> _Problem to solve_: Retype exactly the lines from the line containing "Is the orange triangle above the blue star?" through the line containing "[4 frames are shown]", both included, and nothing more; skip the pictures.

> _Listed entries_:
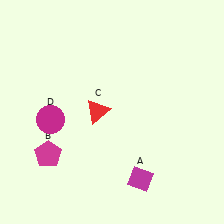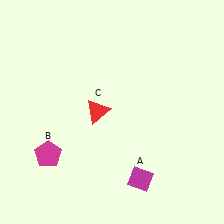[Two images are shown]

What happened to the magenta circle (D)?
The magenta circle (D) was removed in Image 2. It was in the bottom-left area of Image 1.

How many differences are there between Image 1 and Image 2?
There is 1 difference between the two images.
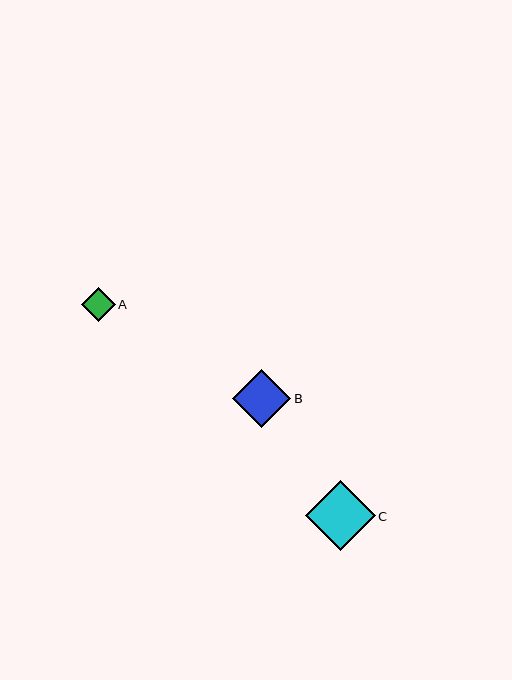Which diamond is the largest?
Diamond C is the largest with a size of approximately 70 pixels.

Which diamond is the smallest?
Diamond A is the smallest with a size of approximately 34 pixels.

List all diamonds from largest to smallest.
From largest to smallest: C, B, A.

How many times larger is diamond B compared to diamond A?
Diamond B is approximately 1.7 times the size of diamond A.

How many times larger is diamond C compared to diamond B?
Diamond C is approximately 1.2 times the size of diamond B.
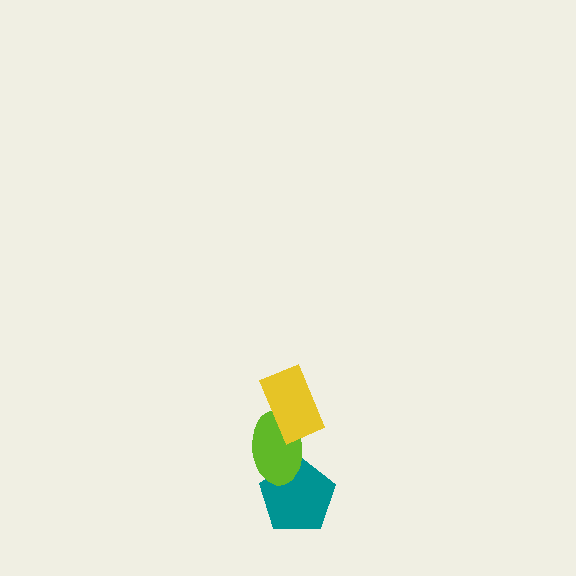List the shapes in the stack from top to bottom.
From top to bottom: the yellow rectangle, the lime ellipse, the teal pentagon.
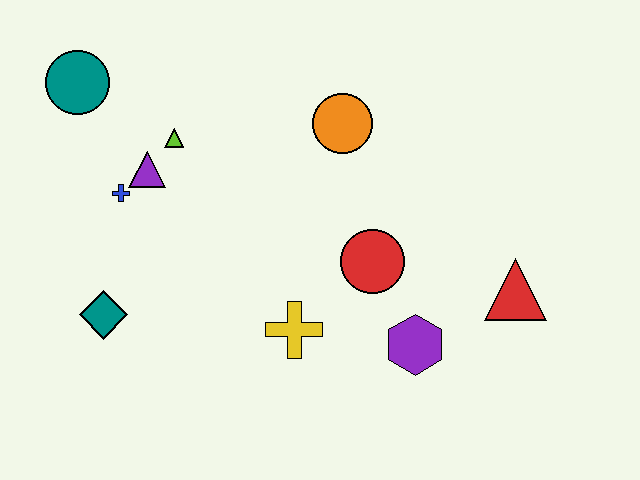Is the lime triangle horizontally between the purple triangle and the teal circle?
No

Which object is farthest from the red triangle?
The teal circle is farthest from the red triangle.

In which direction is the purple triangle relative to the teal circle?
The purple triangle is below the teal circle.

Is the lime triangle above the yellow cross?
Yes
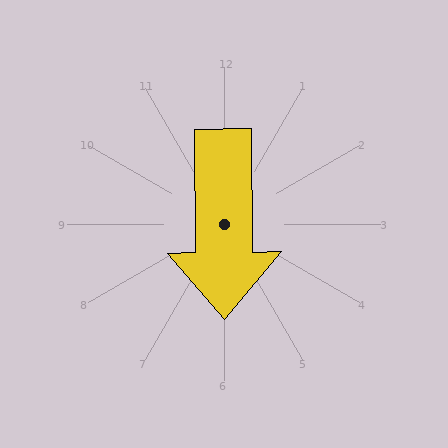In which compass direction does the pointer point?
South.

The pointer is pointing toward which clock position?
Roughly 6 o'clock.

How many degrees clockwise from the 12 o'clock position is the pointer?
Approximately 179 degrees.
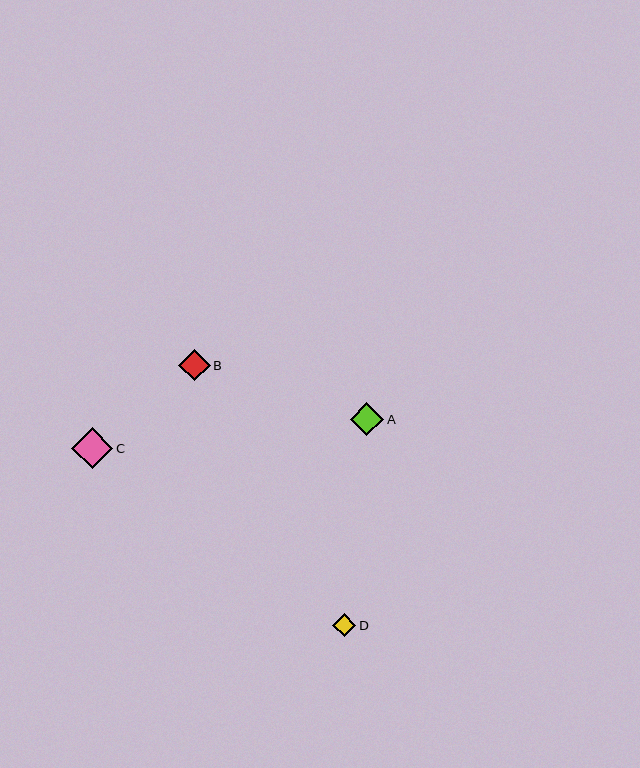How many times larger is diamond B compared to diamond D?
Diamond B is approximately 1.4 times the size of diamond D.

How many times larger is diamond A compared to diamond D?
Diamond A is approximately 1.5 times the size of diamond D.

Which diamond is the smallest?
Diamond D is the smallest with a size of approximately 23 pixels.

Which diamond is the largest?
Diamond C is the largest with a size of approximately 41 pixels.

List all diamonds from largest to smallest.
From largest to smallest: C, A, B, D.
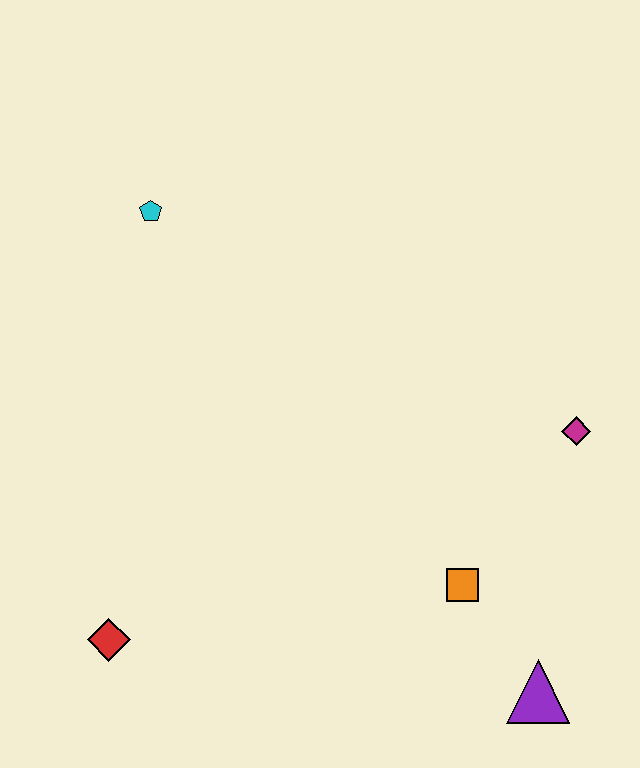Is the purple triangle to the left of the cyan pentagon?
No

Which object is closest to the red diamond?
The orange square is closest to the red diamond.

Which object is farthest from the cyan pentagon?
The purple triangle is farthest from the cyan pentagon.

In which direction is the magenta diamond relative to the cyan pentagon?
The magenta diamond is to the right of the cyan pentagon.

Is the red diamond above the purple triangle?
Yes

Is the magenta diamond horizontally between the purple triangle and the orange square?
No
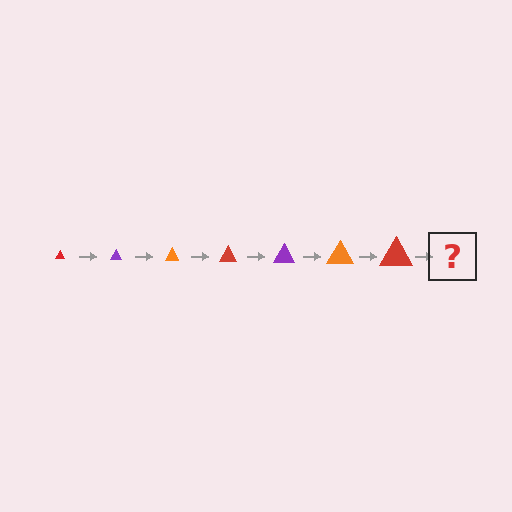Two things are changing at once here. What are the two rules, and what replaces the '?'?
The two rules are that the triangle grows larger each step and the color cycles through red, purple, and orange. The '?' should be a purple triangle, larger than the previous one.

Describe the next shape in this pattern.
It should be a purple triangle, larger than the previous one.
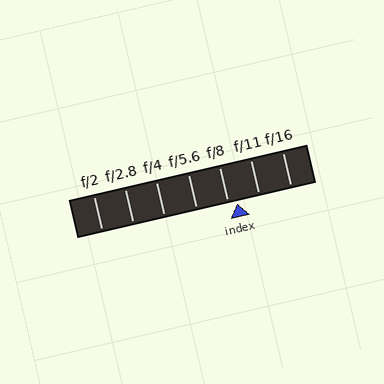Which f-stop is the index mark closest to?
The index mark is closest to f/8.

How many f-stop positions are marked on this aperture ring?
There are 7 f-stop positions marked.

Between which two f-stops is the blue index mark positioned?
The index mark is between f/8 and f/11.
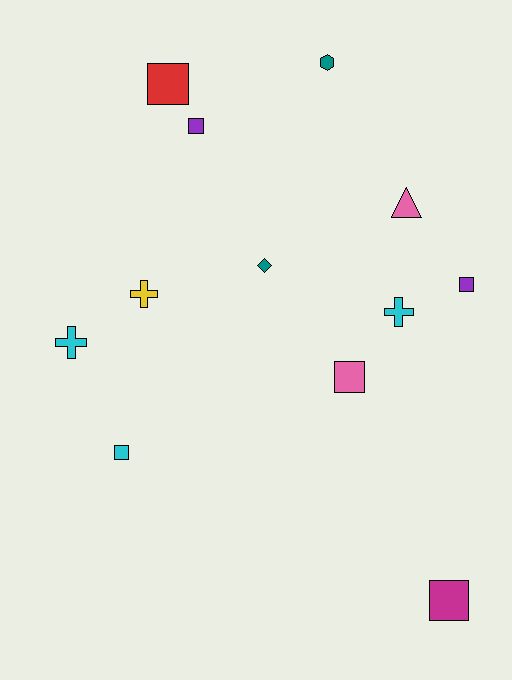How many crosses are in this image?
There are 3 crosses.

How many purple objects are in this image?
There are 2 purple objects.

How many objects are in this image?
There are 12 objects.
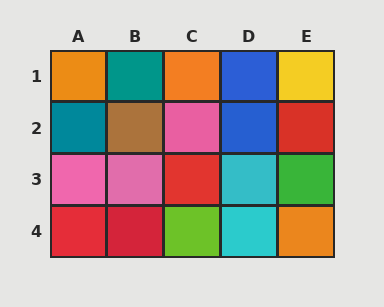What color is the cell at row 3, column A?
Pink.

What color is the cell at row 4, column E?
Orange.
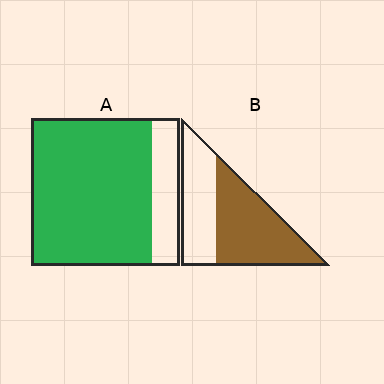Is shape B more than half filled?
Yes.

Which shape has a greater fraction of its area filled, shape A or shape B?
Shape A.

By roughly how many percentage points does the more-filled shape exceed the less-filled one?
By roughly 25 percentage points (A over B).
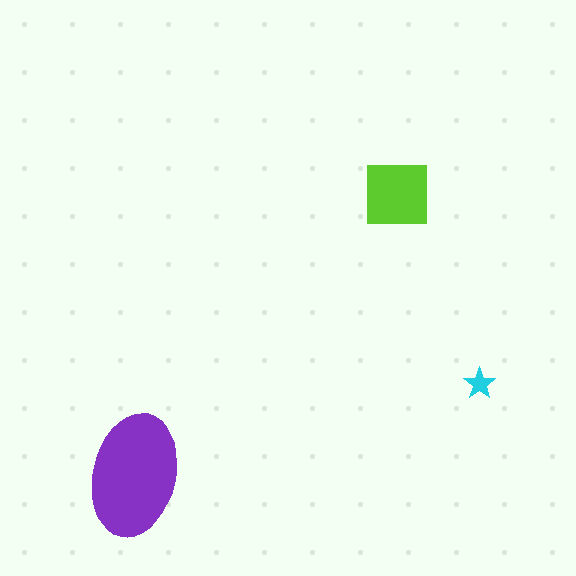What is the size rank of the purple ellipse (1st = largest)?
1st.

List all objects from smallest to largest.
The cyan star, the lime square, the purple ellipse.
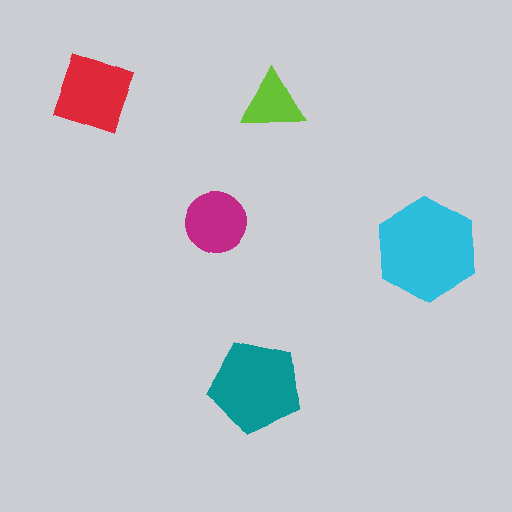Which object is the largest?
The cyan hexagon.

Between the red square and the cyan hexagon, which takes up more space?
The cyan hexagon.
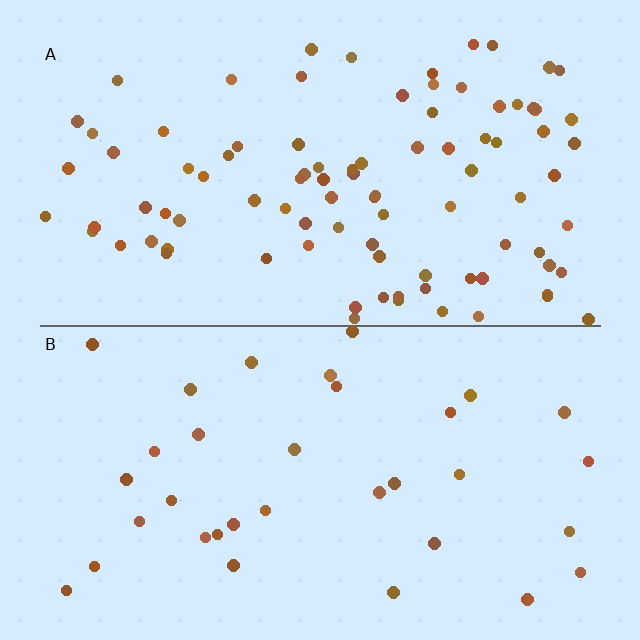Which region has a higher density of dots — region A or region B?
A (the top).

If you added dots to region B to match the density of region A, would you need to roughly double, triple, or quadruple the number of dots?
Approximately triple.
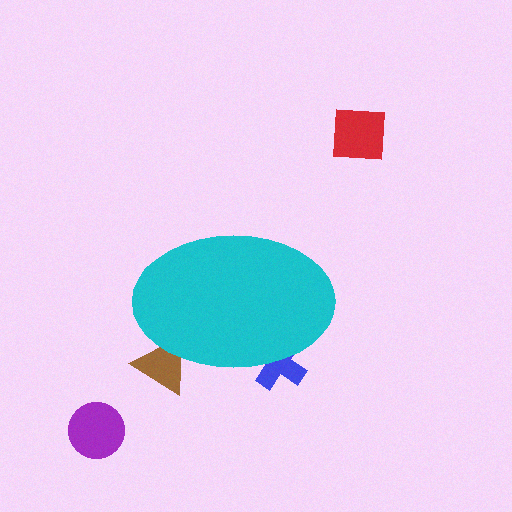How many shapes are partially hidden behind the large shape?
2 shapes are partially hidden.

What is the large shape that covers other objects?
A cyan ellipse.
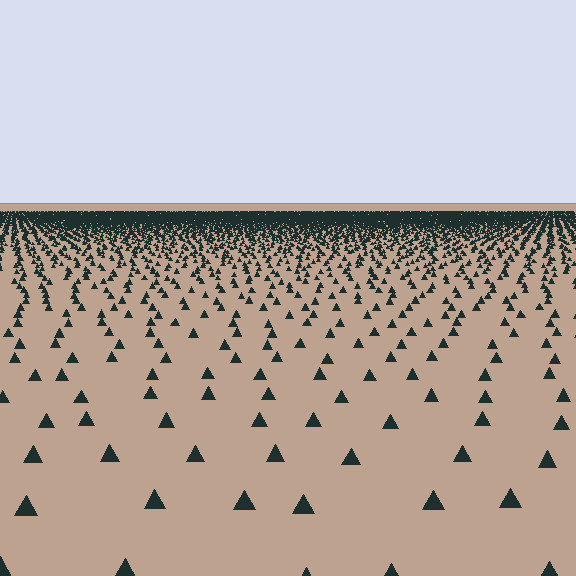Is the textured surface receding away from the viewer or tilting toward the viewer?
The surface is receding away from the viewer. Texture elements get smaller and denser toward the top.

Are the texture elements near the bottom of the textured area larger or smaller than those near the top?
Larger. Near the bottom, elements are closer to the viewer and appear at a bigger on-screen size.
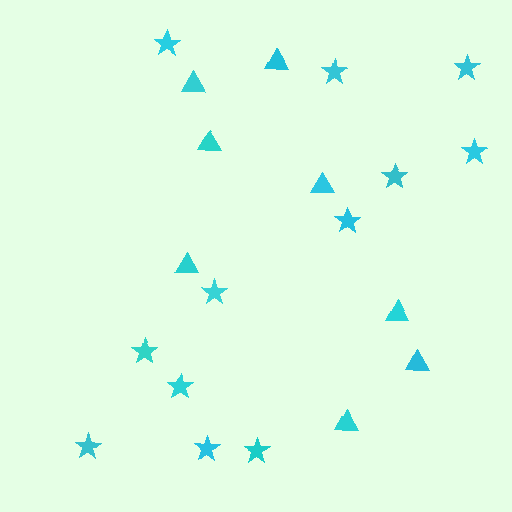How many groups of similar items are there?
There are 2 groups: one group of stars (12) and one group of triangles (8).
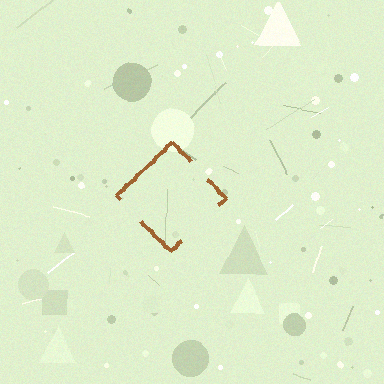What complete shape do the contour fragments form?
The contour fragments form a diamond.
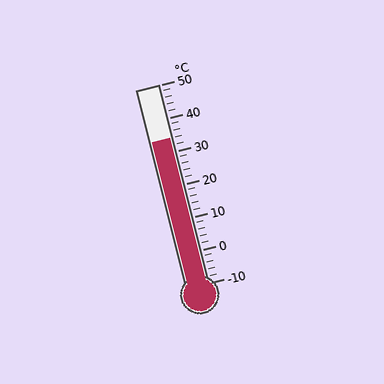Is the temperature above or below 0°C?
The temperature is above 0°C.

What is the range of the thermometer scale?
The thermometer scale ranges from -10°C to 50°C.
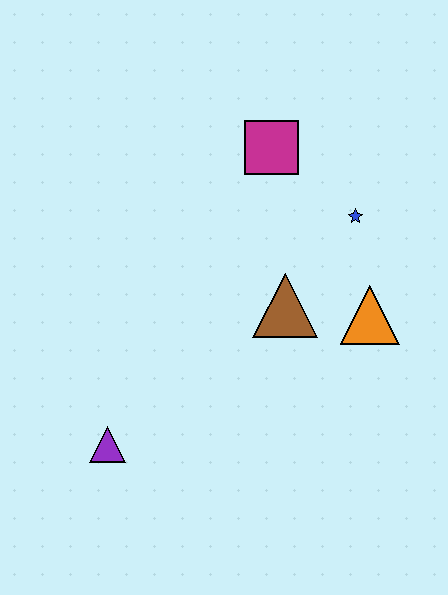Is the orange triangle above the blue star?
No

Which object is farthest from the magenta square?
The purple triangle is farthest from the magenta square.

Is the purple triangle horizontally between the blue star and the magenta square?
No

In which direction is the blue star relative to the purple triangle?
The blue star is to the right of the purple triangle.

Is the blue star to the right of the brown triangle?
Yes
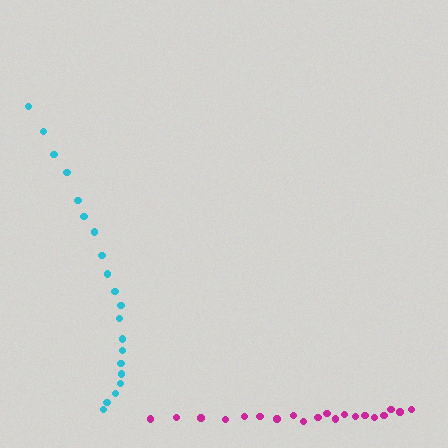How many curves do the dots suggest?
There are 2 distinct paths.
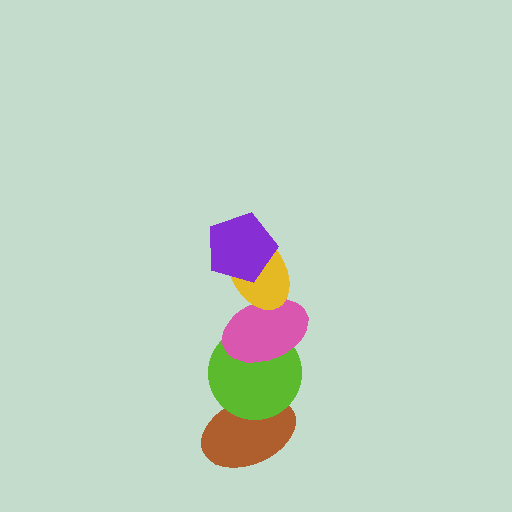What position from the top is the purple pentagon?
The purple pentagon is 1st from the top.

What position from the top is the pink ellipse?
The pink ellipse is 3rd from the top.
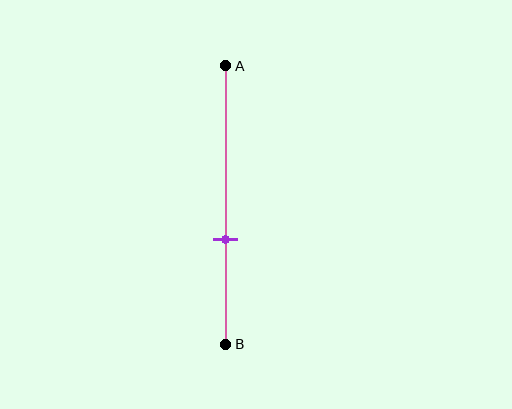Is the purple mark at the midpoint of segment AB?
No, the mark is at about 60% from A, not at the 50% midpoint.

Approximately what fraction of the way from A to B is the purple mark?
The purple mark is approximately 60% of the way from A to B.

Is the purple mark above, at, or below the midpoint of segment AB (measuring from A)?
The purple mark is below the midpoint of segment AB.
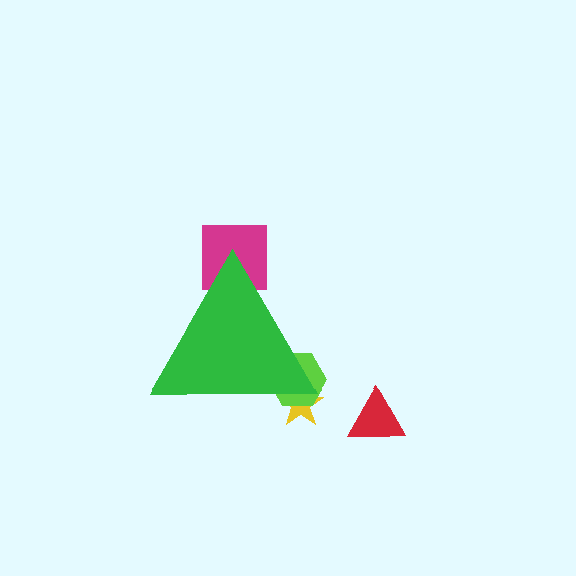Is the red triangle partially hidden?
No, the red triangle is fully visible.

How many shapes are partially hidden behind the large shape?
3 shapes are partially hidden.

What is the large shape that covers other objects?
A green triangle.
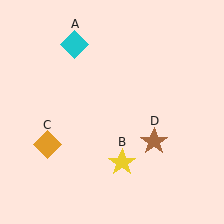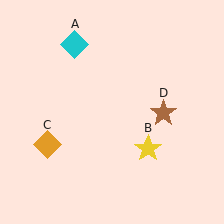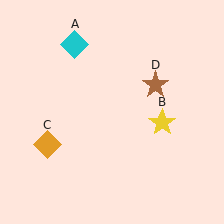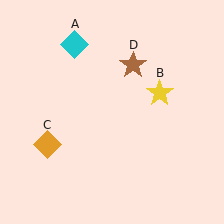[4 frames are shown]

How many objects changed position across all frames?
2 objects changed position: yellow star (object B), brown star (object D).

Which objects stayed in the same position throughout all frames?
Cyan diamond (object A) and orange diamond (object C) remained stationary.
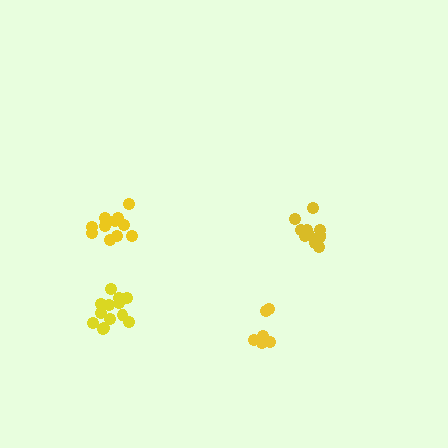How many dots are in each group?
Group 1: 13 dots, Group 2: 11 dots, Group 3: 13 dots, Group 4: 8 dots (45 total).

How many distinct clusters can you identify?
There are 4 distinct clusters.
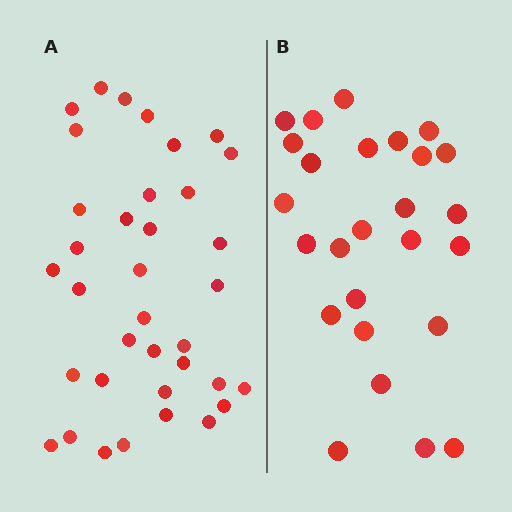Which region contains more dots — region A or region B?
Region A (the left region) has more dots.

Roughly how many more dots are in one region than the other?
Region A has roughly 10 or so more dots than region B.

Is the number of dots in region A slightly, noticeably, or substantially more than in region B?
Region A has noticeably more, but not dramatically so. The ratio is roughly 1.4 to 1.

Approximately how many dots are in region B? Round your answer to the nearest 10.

> _The output_:
Is the orange triangle above the blue star?
No

Which object is farthest from the magenta square?
The purple triangle is farthest from the magenta square.

Is the purple triangle horizontally between the blue star and the magenta square?
No

In which direction is the blue star relative to the purple triangle?
The blue star is to the right of the purple triangle.

Is the blue star to the right of the brown triangle?
Yes
How many curves do the dots suggest?
There are 2 distinct paths.
What position from the top is the purple pentagon?
The purple pentagon is 1st from the top.

What position from the top is the pink ellipse?
The pink ellipse is 3rd from the top.
Is the purple mark at the midpoint of segment AB?
No, the mark is at about 60% from A, not at the 50% midpoint.

Approximately what fraction of the way from A to B is the purple mark?
The purple mark is approximately 60% of the way from A to B.

Is the purple mark above, at, or below the midpoint of segment AB (measuring from A)?
The purple mark is below the midpoint of segment AB.
Is the red triangle partially hidden?
No, the red triangle is fully visible.

How many shapes are partially hidden behind the large shape?
3 shapes are partially hidden.

What is the large shape that covers other objects?
A green triangle.
[4 frames are shown]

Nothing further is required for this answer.